## EXERCISE OBJECTIVE:
Copy everything in the listing below word for word, apart from any images.

▼

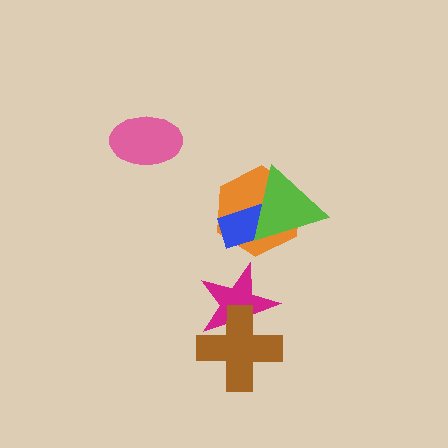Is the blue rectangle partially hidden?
Yes, it is partially covered by another shape.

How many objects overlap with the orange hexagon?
2 objects overlap with the orange hexagon.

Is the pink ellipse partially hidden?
No, no other shape covers it.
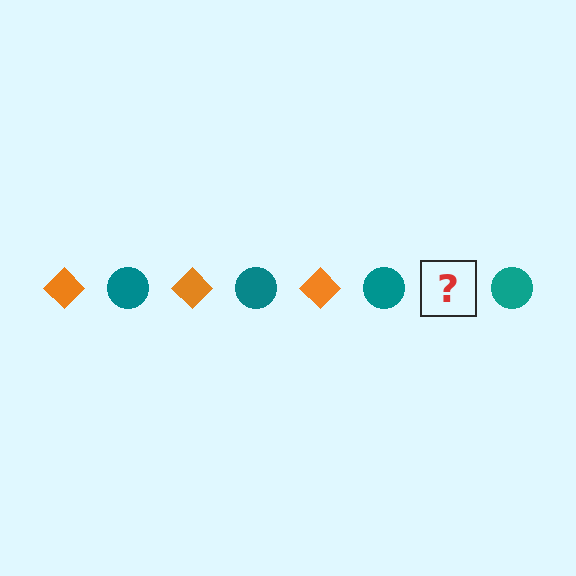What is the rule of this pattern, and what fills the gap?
The rule is that the pattern alternates between orange diamond and teal circle. The gap should be filled with an orange diamond.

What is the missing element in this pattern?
The missing element is an orange diamond.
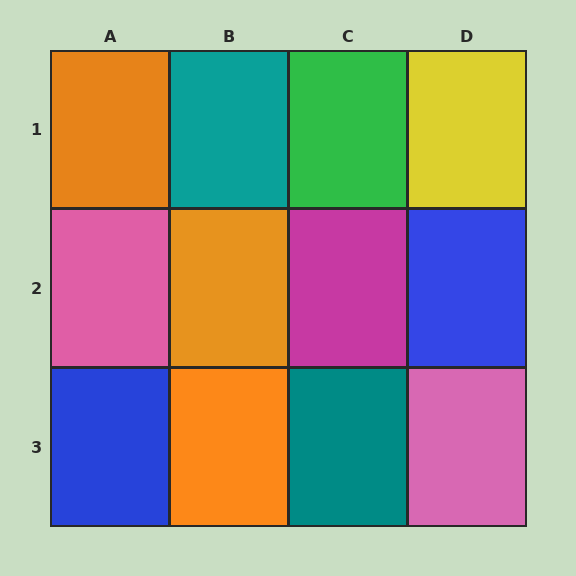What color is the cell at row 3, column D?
Pink.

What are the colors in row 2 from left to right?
Pink, orange, magenta, blue.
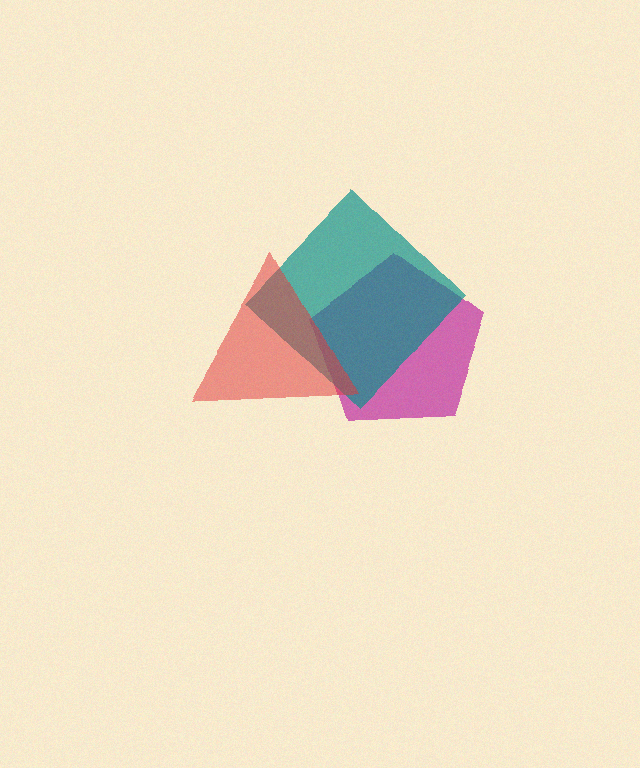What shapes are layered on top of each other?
The layered shapes are: a magenta pentagon, a teal diamond, a red triangle.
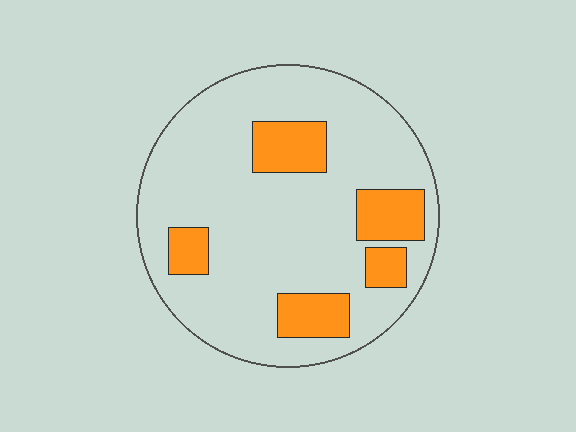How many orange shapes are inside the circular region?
5.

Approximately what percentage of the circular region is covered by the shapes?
Approximately 20%.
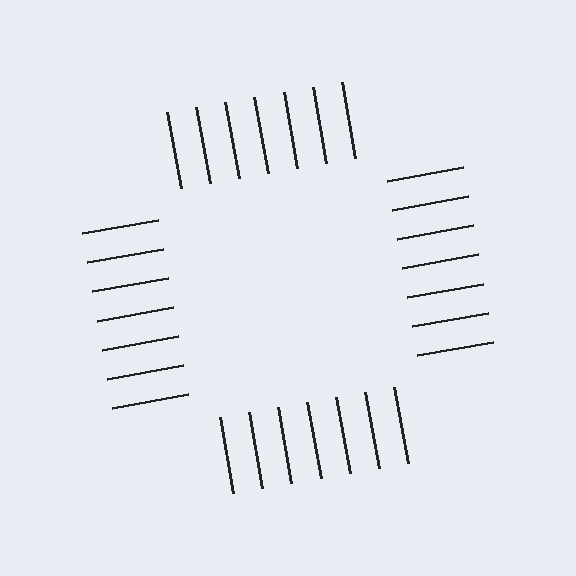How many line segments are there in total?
28 — 7 along each of the 4 edges.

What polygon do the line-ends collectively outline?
An illusory square — the line segments terminate on its edges but no continuous stroke is drawn.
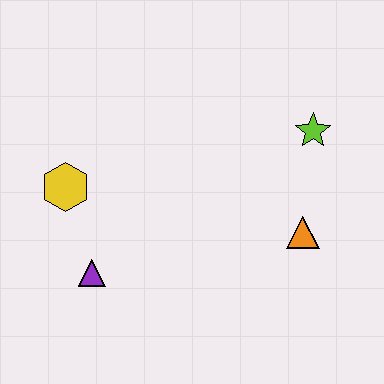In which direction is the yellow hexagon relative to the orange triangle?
The yellow hexagon is to the left of the orange triangle.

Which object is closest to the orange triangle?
The lime star is closest to the orange triangle.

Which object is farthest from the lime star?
The purple triangle is farthest from the lime star.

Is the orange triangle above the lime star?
No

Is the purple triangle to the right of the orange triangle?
No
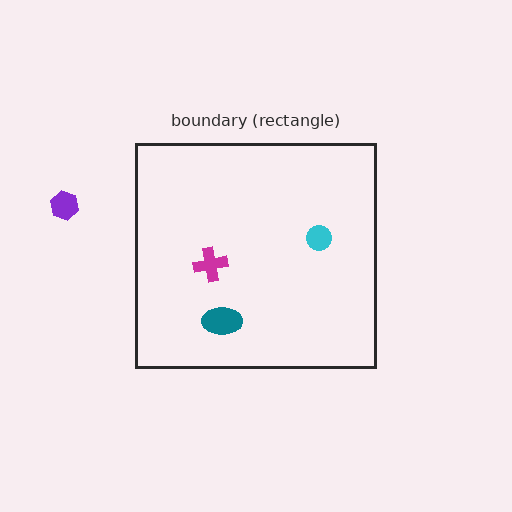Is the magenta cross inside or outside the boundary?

▲

## REPLY TO THE EXERCISE:
Is the blue rectangle partially hidden?
Yes, it is partially covered by another shape.

How many objects overlap with the orange hexagon?
2 objects overlap with the orange hexagon.

Is the pink ellipse partially hidden?
No, no other shape covers it.
What is the rule of this pattern, and what fills the gap?
The rule is that the pattern alternates between orange diamond and teal circle. The gap should be filled with an orange diamond.

What is the missing element in this pattern?
The missing element is an orange diamond.
What color is the cell at row 3, column D?
Pink.

What are the colors in row 2 from left to right?
Pink, orange, magenta, blue.
What shapes are layered on top of each other?
The layered shapes are: a magenta pentagon, a teal diamond, a red triangle.
How many orange shapes are inside the circular region?
5.

Approximately what percentage of the circular region is covered by the shapes?
Approximately 20%.
How many line segments are there in total?
28 — 7 along each of the 4 edges.

What polygon do the line-ends collectively outline?
An illusory square — the line segments terminate on its edges but no continuous stroke is drawn.
In which direction is the yellow hexagon relative to the orange triangle?
The yellow hexagon is to the left of the orange triangle.

Which object is closest to the orange triangle?
The lime star is closest to the orange triangle.

Which object is farthest from the lime star?
The purple triangle is farthest from the lime star.

Is the orange triangle above the lime star?
No

Is the purple triangle to the right of the orange triangle?
No
Is the magenta cross inside or outside the boundary?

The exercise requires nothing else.